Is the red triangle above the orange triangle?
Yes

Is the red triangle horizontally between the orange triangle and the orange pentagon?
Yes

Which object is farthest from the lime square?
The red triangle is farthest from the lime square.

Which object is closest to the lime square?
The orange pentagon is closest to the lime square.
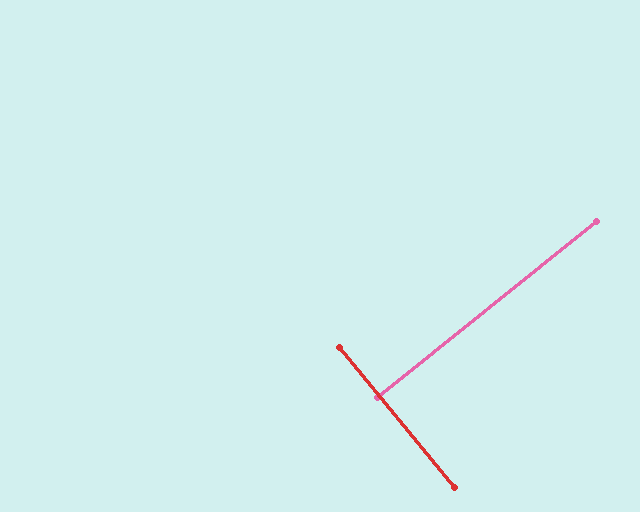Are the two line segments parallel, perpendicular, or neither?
Perpendicular — they meet at approximately 89°.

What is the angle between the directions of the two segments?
Approximately 89 degrees.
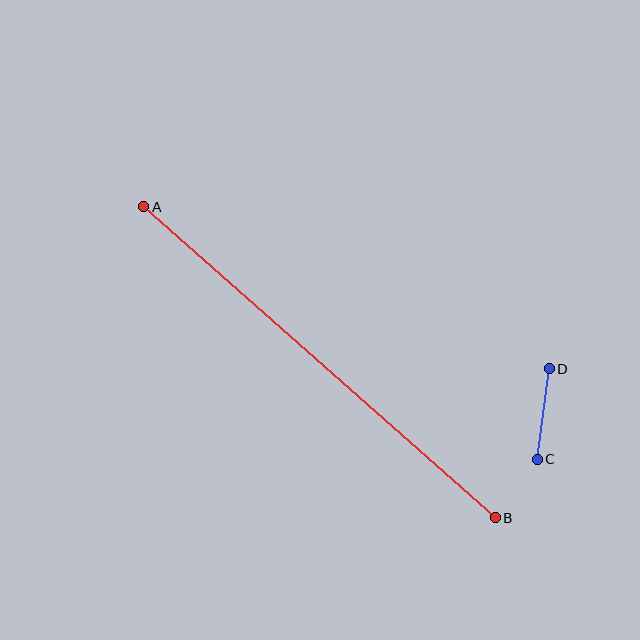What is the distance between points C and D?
The distance is approximately 92 pixels.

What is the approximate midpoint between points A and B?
The midpoint is at approximately (319, 362) pixels.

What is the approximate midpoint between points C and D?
The midpoint is at approximately (543, 414) pixels.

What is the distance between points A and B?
The distance is approximately 469 pixels.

What to work on. All lines from the one containing "Is the red triangle horizontally" through the end of the entries, both ends included, should be written out exactly, with no pictures.

Response area.
Is the red triangle horizontally between the orange triangle and the orange pentagon?
Yes

Which object is farthest from the lime square?
The red triangle is farthest from the lime square.

Which object is closest to the lime square?
The orange pentagon is closest to the lime square.
Are the two line segments parallel, perpendicular, or neither?
Perpendicular — they meet at approximately 89°.

What is the angle between the directions of the two segments?
Approximately 89 degrees.
What is the distance between points C and D?
The distance is approximately 92 pixels.

What is the approximate midpoint between points A and B?
The midpoint is at approximately (319, 362) pixels.

What is the approximate midpoint between points C and D?
The midpoint is at approximately (543, 414) pixels.

What is the distance between points A and B?
The distance is approximately 469 pixels.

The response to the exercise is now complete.